▶

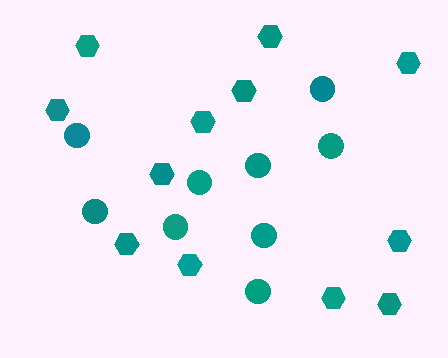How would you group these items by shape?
There are 2 groups: one group of circles (9) and one group of hexagons (12).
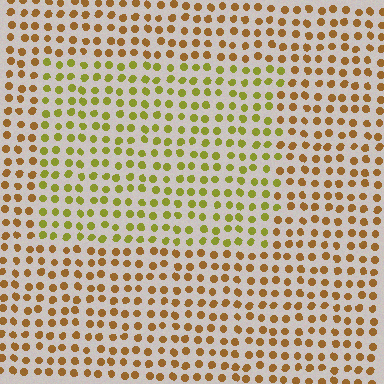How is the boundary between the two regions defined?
The boundary is defined purely by a slight shift in hue (about 36 degrees). Spacing, size, and orientation are identical on both sides.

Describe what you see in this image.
The image is filled with small brown elements in a uniform arrangement. A rectangle-shaped region is visible where the elements are tinted to a slightly different hue, forming a subtle color boundary.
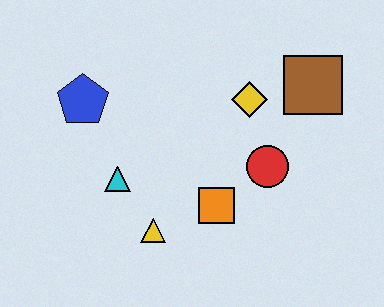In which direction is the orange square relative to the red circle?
The orange square is to the left of the red circle.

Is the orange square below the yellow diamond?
Yes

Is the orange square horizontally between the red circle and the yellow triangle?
Yes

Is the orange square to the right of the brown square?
No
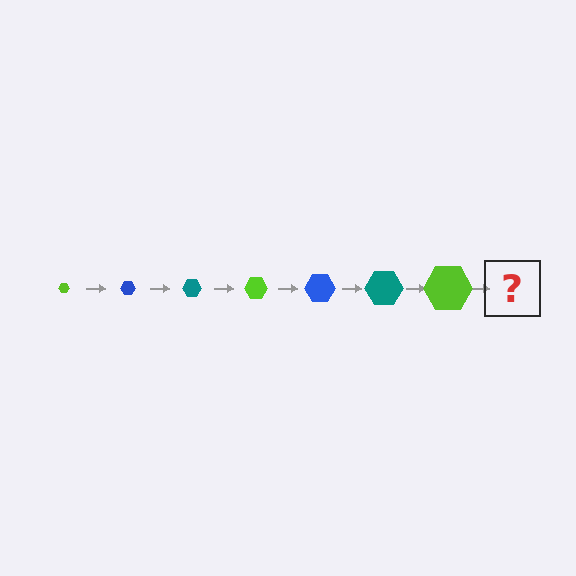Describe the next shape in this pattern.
It should be a blue hexagon, larger than the previous one.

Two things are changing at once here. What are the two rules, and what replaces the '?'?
The two rules are that the hexagon grows larger each step and the color cycles through lime, blue, and teal. The '?' should be a blue hexagon, larger than the previous one.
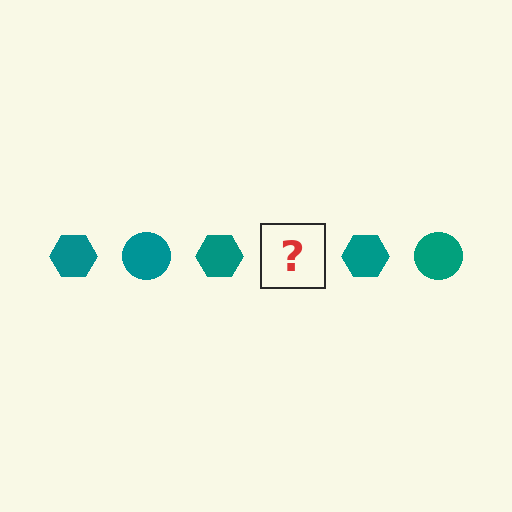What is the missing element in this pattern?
The missing element is a teal circle.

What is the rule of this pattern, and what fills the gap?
The rule is that the pattern cycles through hexagon, circle shapes in teal. The gap should be filled with a teal circle.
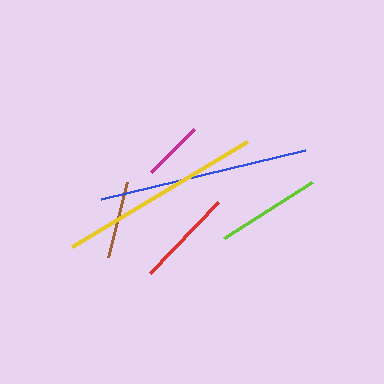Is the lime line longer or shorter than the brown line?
The lime line is longer than the brown line.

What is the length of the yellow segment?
The yellow segment is approximately 204 pixels long.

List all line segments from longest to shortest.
From longest to shortest: blue and yellow (about equal), lime and red (about equal), brown, magenta.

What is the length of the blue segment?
The blue segment is approximately 209 pixels long.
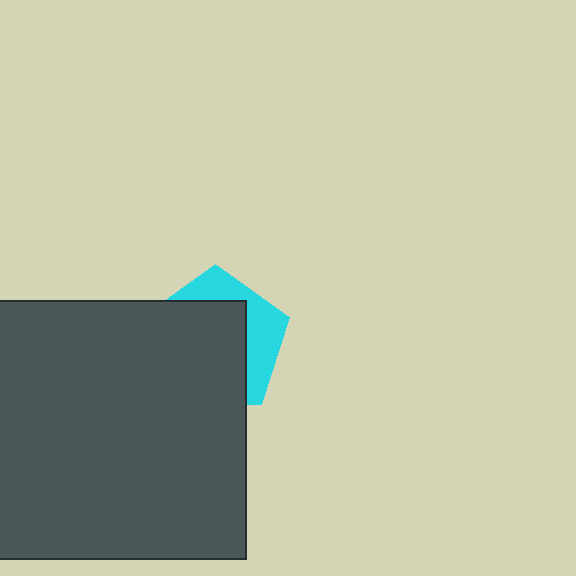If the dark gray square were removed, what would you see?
You would see the complete cyan pentagon.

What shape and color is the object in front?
The object in front is a dark gray square.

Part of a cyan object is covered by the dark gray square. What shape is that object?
It is a pentagon.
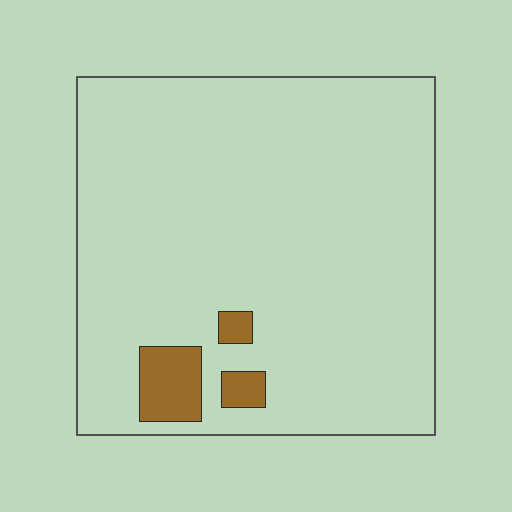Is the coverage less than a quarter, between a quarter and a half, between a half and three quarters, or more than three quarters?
Less than a quarter.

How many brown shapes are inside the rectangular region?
3.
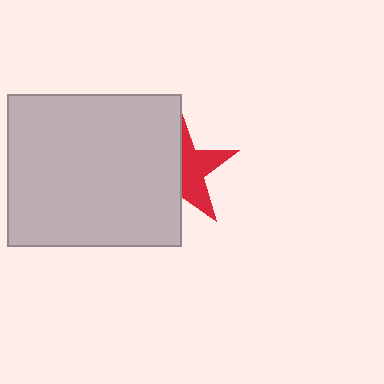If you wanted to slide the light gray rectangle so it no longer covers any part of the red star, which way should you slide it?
Slide it left — that is the most direct way to separate the two shapes.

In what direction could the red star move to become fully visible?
The red star could move right. That would shift it out from behind the light gray rectangle entirely.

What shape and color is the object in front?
The object in front is a light gray rectangle.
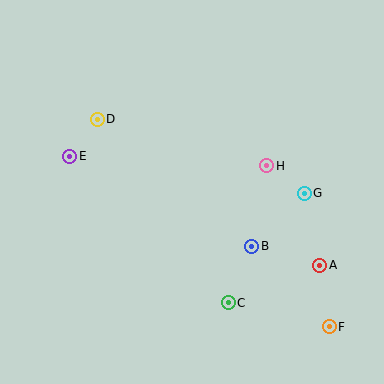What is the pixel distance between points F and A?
The distance between F and A is 62 pixels.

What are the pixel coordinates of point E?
Point E is at (70, 156).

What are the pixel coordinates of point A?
Point A is at (320, 265).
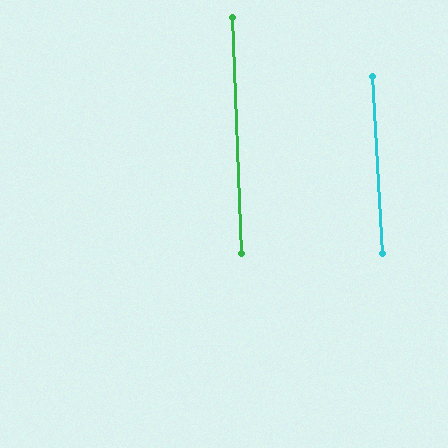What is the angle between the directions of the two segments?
Approximately 1 degree.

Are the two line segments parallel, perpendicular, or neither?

◀

▸ **AIM OF THE EXERCISE**
Transcribe the full listing above exactly, with the images removed.

▸ **FINISHED ANSWER**
How would you group these items by shape?
There are 2 groups: one group of circles (9) and one group of hexagons (12).
How is the boundary between the two regions defined?
The boundary is defined purely by a slight shift in hue (about 36 degrees). Spacing, size, and orientation are identical on both sides.

Describe what you see in this image.
The image is filled with small brown elements in a uniform arrangement. A rectangle-shaped region is visible where the elements are tinted to a slightly different hue, forming a subtle color boundary.
In which direction is the orange square relative to the red circle?
The orange square is to the left of the red circle.

Is the orange square below the yellow diamond?
Yes

Is the orange square horizontally between the red circle and the yellow triangle?
Yes

Is the orange square to the right of the brown square?
No
Describe the next shape in this pattern.
It should be a blue hexagon, larger than the previous one.

Two things are changing at once here. What are the two rules, and what replaces the '?'?
The two rules are that the hexagon grows larger each step and the color cycles through lime, blue, and teal. The '?' should be a blue hexagon, larger than the previous one.
What is the missing element in this pattern?
The missing element is a teal circle.

What is the rule of this pattern, and what fills the gap?
The rule is that the pattern cycles through hexagon, circle shapes in teal. The gap should be filled with a teal circle.
Is the lime line longer or shorter than the brown line?
The lime line is longer than the brown line.

What is the length of the yellow segment?
The yellow segment is approximately 204 pixels long.

List all line segments from longest to shortest.
From longest to shortest: blue and yellow (about equal), lime and red (about equal), brown, magenta.

What is the length of the blue segment?
The blue segment is approximately 209 pixels long.
If the dark gray square were removed, what would you see?
You would see the complete cyan pentagon.

What shape and color is the object in front?
The object in front is a dark gray square.

Part of a cyan object is covered by the dark gray square. What shape is that object?
It is a pentagon.
Is the coverage less than a quarter, between a quarter and a half, between a half and three quarters, or more than three quarters?
Less than a quarter.

How many brown shapes are inside the rectangular region?
3.
If you wanted to slide the light gray rectangle so it no longer covers any part of the red star, which way should you slide it?
Slide it left — that is the most direct way to separate the two shapes.

In what direction could the red star move to become fully visible?
The red star could move right. That would shift it out from behind the light gray rectangle entirely.

What shape and color is the object in front?
The object in front is a light gray rectangle.
What is the pixel distance between points F and A?
The distance between F and A is 62 pixels.

What are the pixel coordinates of point E?
Point E is at (70, 156).

What are the pixel coordinates of point A?
Point A is at (320, 265).
What is the angle between the directions of the two segments?
Approximately 1 degree.

Are the two line segments parallel, perpendicular, or neither?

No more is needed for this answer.